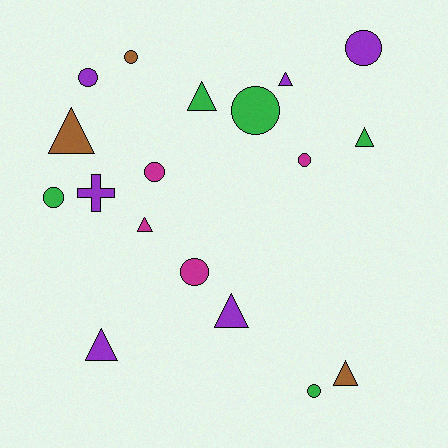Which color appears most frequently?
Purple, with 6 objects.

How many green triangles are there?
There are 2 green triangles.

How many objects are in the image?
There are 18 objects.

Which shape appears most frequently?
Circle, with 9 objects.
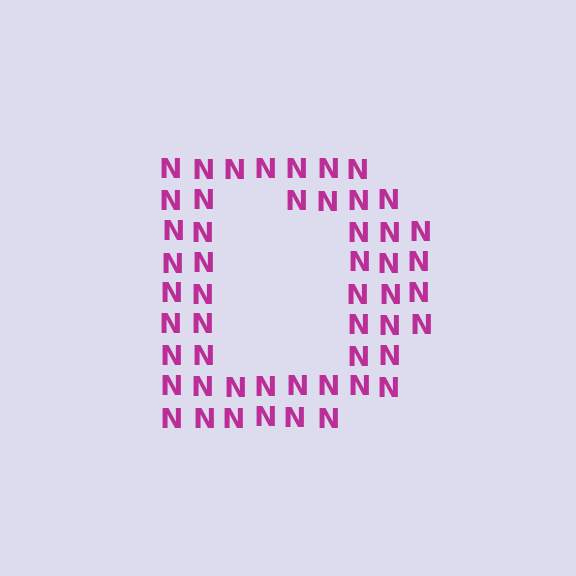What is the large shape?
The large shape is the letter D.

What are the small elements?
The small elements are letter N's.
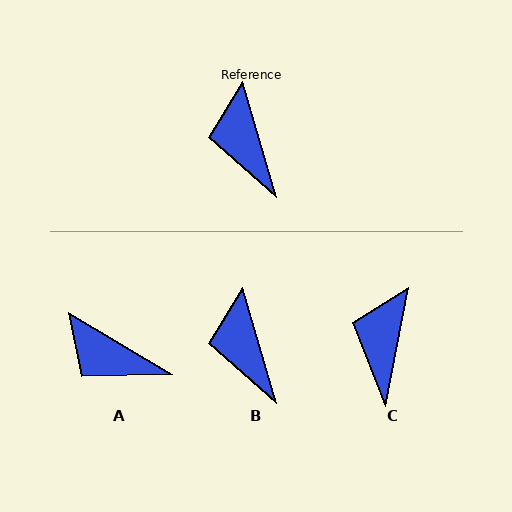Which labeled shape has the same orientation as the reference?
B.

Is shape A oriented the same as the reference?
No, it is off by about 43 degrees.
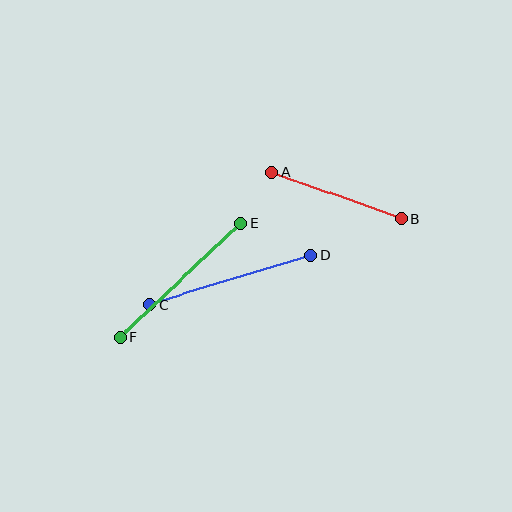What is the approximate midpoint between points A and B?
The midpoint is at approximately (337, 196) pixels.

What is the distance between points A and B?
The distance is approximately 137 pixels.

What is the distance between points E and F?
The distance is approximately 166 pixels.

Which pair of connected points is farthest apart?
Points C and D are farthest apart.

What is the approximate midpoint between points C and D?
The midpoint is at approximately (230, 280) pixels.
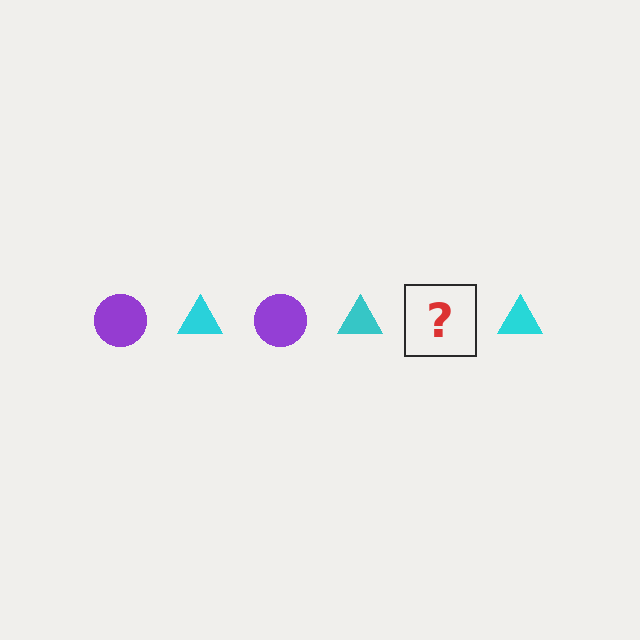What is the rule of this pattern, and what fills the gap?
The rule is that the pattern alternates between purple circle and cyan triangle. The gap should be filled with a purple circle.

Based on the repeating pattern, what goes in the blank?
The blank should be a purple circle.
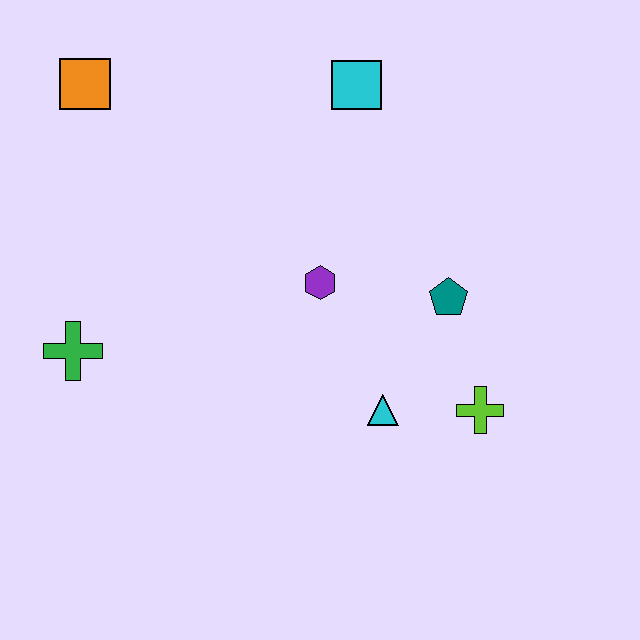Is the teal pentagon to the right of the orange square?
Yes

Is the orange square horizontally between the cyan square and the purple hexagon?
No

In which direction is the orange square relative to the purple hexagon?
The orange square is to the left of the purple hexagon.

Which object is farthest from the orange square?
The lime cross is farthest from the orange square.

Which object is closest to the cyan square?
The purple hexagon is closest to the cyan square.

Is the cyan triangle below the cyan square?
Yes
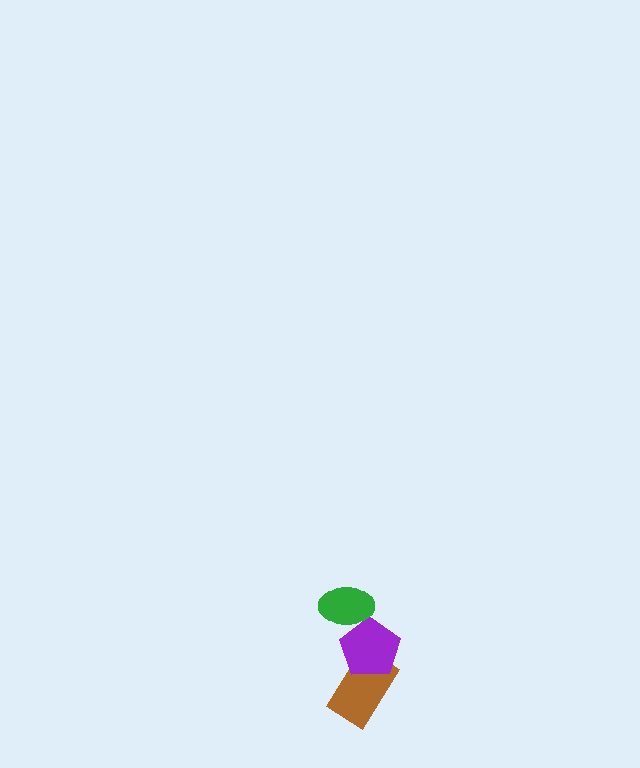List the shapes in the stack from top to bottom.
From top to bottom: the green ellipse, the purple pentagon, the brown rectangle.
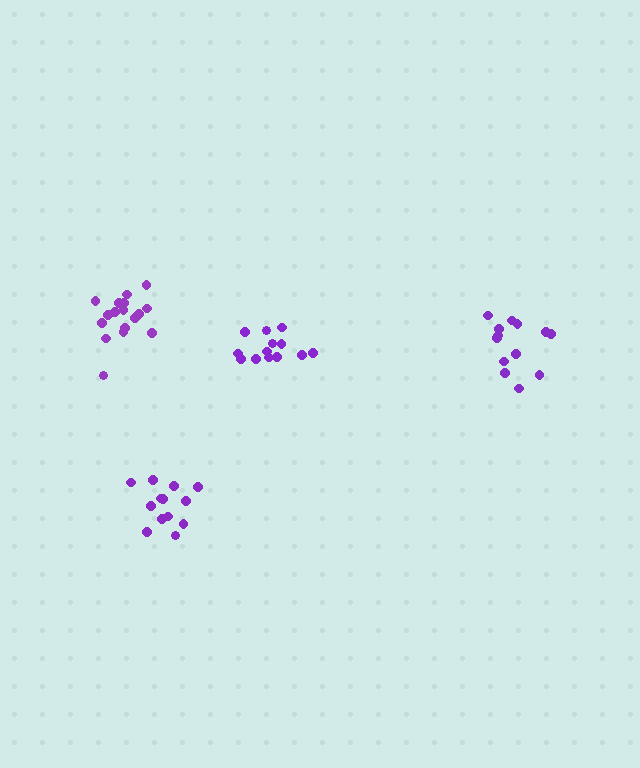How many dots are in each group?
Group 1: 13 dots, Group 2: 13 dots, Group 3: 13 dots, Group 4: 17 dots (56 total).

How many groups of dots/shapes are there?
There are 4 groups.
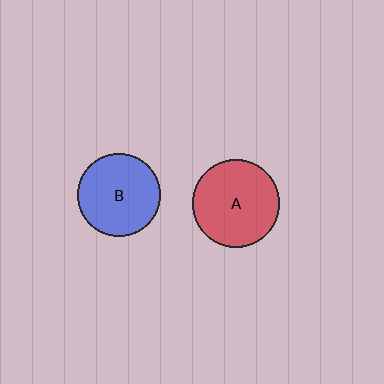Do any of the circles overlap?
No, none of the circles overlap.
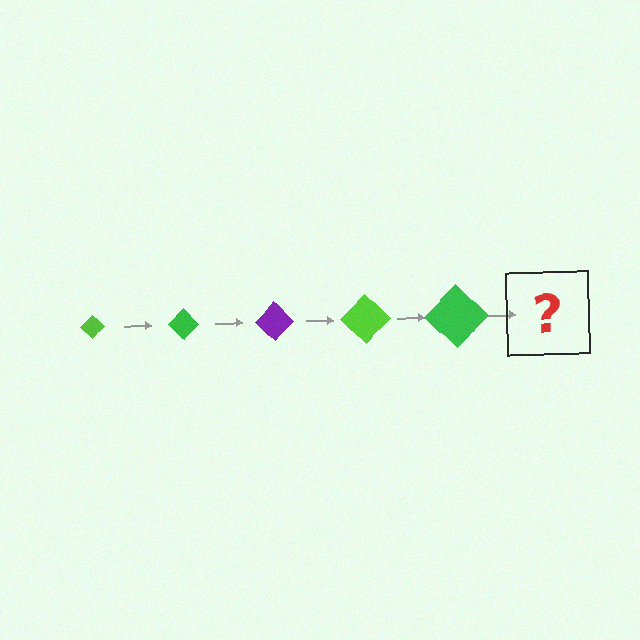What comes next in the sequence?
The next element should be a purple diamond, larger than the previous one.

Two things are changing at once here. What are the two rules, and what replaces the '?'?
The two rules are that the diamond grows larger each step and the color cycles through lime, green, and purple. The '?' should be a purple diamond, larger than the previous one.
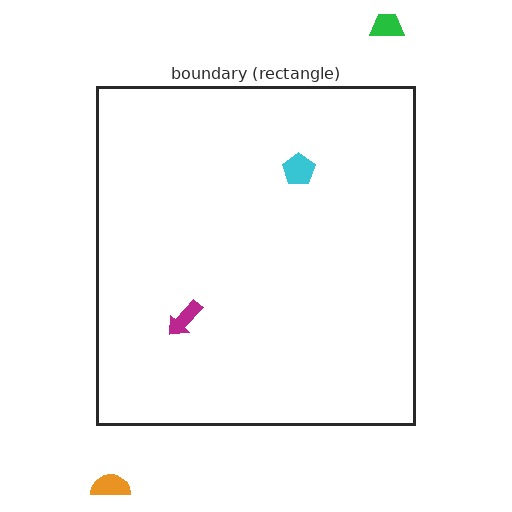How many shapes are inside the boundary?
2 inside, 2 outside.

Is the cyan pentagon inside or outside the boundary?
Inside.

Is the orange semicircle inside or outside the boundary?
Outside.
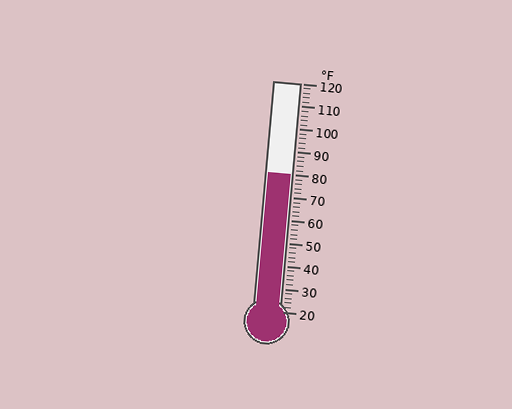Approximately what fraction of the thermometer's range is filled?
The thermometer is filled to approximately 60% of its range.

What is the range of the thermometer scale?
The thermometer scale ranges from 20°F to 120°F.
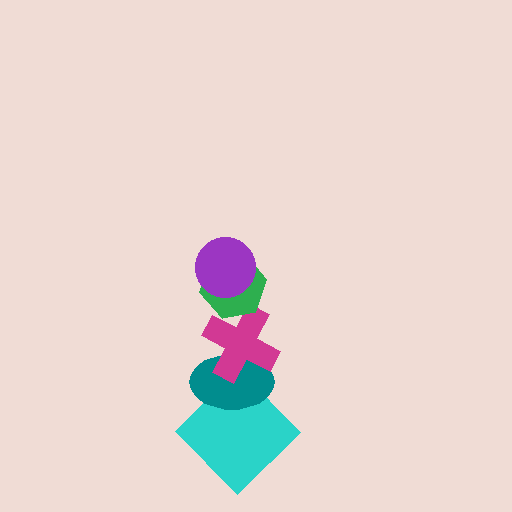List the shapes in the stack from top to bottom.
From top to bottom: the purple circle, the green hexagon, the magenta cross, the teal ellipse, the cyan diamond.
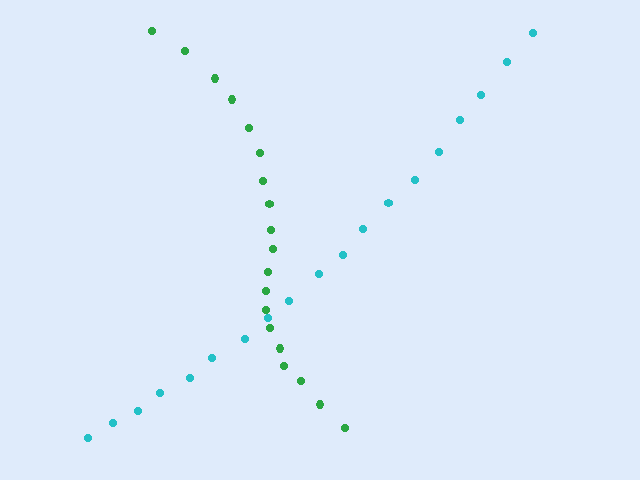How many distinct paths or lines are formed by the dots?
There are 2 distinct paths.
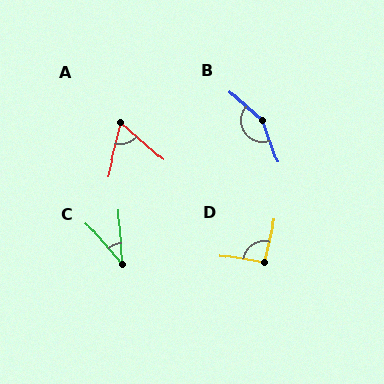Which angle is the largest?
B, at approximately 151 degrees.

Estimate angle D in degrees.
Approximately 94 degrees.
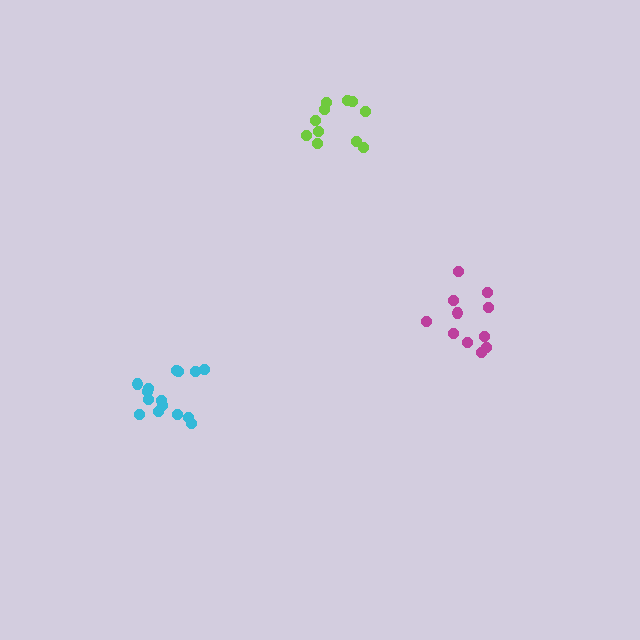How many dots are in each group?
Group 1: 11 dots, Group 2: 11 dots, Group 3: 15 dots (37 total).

▶ TASK DIRECTIONS
Your task is to repeat exactly the lines from the one containing "What is the range of the thermometer scale?" through the end of the material, both included, and only those, without pictures.

▶ FULL SOLUTION
What is the range of the thermometer scale?
The thermometer scale ranges from 20°F to 120°F.
List the shapes in the stack from top to bottom.
From top to bottom: the purple circle, the green hexagon, the magenta cross, the teal ellipse, the cyan diamond.
How many distinct paths or lines are formed by the dots?
There are 2 distinct paths.
Which angle is the largest?
B, at approximately 151 degrees.

Estimate angle D in degrees.
Approximately 94 degrees.
How many dots are in each group?
Group 1: 11 dots, Group 2: 11 dots, Group 3: 15 dots (37 total).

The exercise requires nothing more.